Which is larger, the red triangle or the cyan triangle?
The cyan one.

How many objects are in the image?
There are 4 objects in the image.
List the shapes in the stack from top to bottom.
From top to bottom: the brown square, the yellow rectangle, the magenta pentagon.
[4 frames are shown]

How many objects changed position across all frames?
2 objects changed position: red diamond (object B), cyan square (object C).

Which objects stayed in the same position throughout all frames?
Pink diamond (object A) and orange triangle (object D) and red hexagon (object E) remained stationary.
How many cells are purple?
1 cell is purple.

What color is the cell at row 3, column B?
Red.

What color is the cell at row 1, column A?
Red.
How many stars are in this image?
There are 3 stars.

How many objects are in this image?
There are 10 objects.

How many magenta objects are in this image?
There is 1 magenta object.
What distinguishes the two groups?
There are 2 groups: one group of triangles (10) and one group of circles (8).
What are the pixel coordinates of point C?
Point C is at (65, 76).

────────

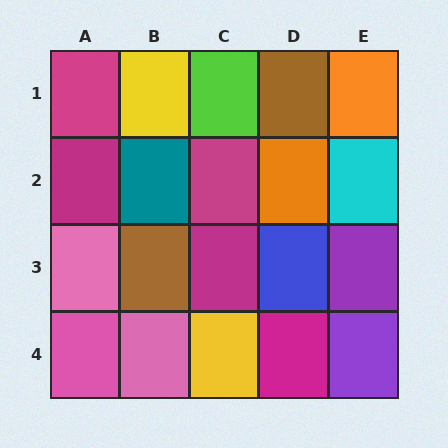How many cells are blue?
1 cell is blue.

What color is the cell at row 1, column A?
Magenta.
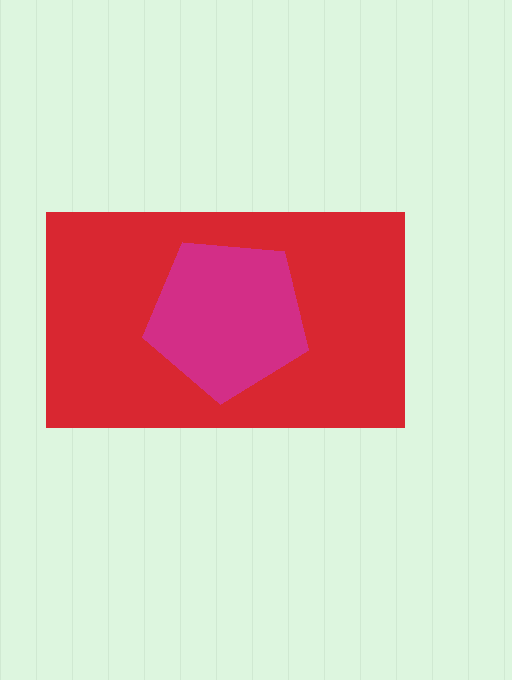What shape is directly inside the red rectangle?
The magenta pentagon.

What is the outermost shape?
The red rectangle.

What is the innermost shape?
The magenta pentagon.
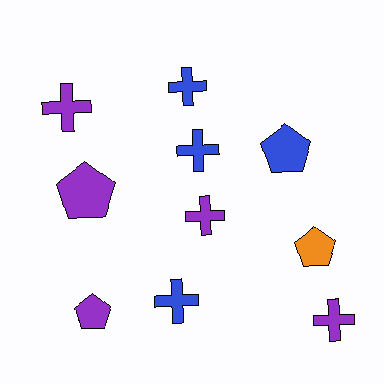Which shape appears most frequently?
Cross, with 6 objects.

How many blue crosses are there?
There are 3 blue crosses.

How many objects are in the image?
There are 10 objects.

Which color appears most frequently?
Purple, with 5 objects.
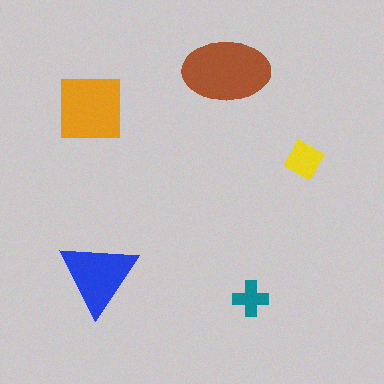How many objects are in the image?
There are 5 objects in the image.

────────

## WHAT TO DO
Using the data above, reproduce exactly the lines from the line that contains "Which is larger, the" through the line that contains "[4 frames are shown]", including both.

## TASK ANSWER
Which is larger, the red triangle or the cyan triangle?
The cyan one.

How many objects are in the image?
There are 4 objects in the image.
List the shapes in the stack from top to bottom.
From top to bottom: the brown square, the yellow rectangle, the magenta pentagon.
[4 frames are shown]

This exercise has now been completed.